Below are some entries. Return exactly the lines from the one with "Do circles A and B overlap?" through the final line, leaving out any pictures.
[Begin DATA LINES]
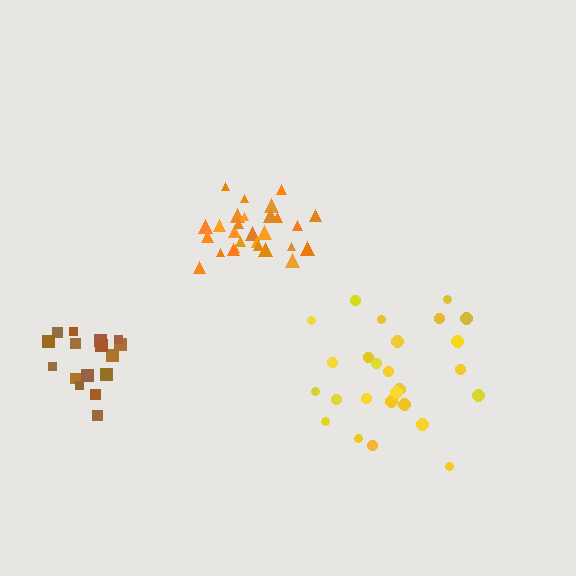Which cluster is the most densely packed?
Orange.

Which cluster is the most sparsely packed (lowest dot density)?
Yellow.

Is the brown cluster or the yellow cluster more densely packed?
Brown.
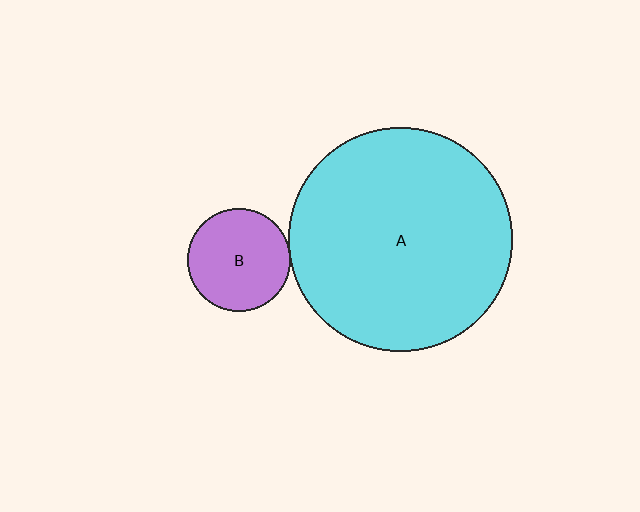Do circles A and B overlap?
Yes.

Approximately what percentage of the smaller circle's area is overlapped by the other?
Approximately 5%.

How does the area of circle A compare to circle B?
[End DATA LINES]
__WRITTEN RESPONSE__.
Do circles A and B overlap?
Yes.

Approximately what percentage of the smaller circle's area is overlapped by the other?
Approximately 5%.

How does the area of circle A compare to circle B?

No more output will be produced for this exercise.